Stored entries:
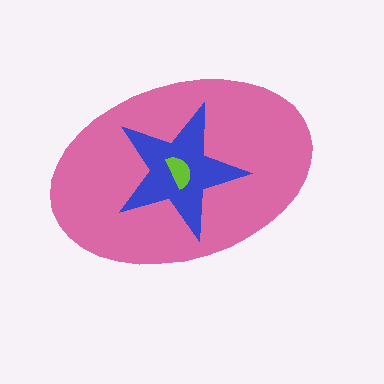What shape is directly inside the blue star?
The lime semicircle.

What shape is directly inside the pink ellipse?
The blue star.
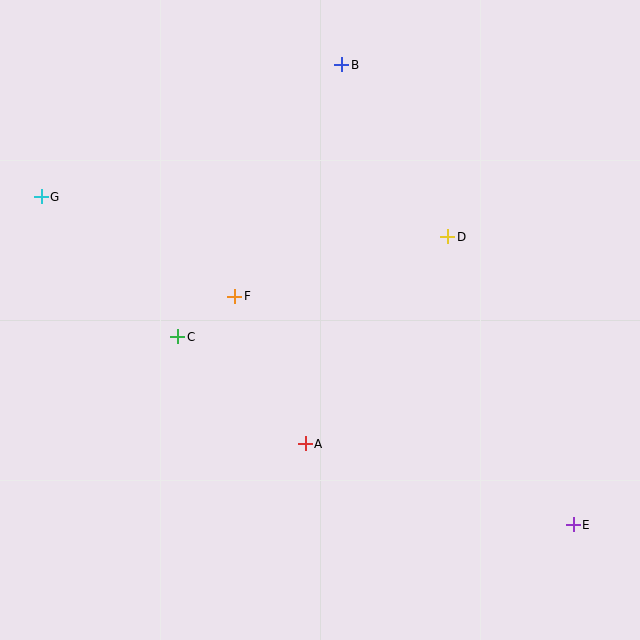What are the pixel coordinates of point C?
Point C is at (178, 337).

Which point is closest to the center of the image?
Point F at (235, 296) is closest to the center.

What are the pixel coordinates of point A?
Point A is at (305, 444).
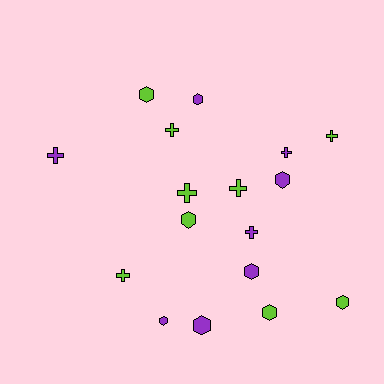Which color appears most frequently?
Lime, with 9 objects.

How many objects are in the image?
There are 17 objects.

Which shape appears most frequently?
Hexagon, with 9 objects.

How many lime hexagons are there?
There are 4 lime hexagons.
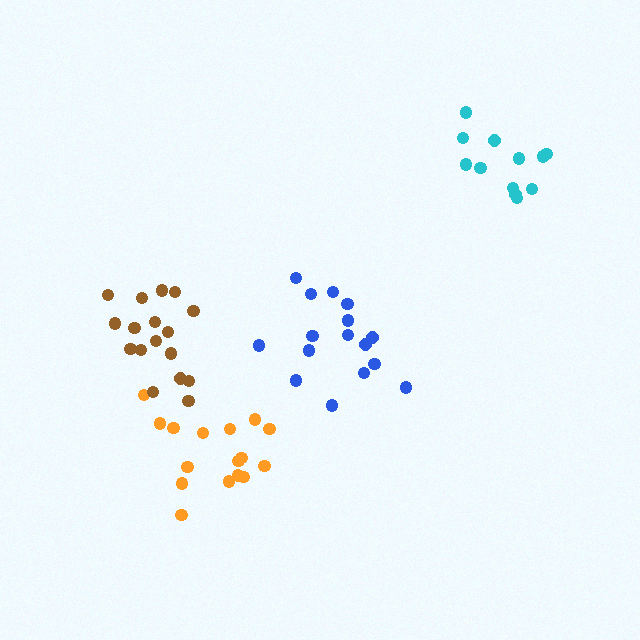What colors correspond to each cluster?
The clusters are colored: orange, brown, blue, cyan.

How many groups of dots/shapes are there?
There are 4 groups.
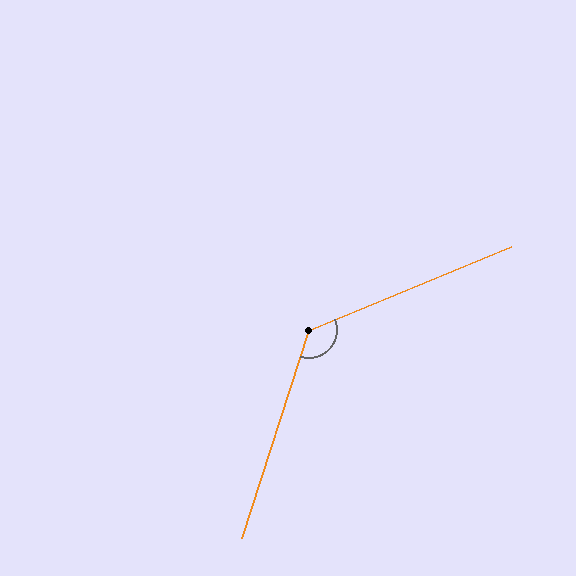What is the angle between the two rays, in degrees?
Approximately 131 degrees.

The problem: Transcribe all the data word for word; the images stay out.

Reply:
What shape is directly inside the blue star?
The lime semicircle.

What shape is directly inside the pink ellipse?
The blue star.
What are the pixel coordinates of point C?
Point C is at (178, 337).

Which point is closest to the center of the image?
Point F at (235, 296) is closest to the center.

What are the pixel coordinates of point A?
Point A is at (305, 444).
Which color appears most frequently?
Lime, with 9 objects.

How many objects are in the image?
There are 17 objects.

Which shape appears most frequently?
Hexagon, with 9 objects.

How many lime hexagons are there?
There are 4 lime hexagons.
What colors correspond to each cluster?
The clusters are colored: orange, brown, blue, cyan.

How many groups of dots/shapes are there?
There are 4 groups.
What is the angle between the two rays, in degrees?
Approximately 131 degrees.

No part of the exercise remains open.